The exercise: Write out, word for word, the stretch of lines beginning at the one with "Is there a shape at row 2, column B?" and ending at the one with "What is at row 1, column A?", omitting the images.

Supplied information:
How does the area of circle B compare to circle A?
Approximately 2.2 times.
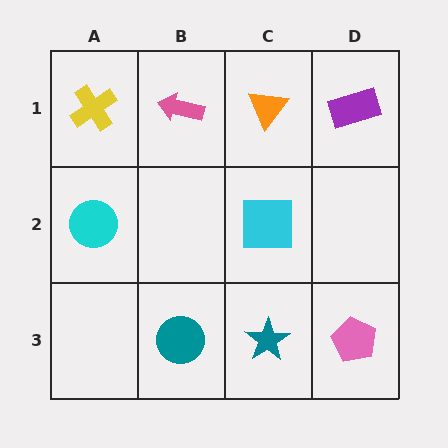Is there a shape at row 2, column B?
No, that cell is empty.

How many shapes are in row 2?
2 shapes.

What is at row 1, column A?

---

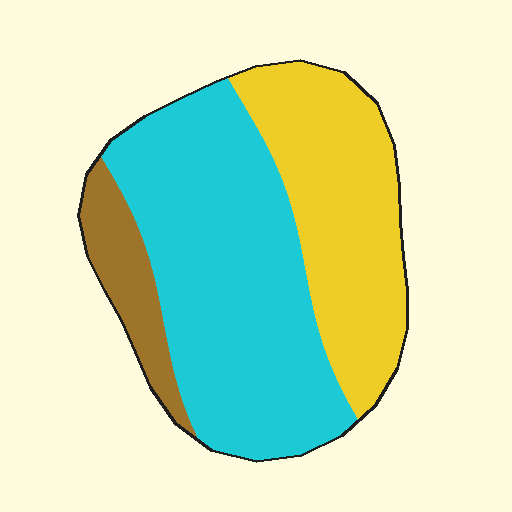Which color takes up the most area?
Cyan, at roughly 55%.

Task solution:
Is there a shape at row 2, column B?
No, that cell is empty.

How many shapes are in row 2?
2 shapes.

What is at row 1, column A?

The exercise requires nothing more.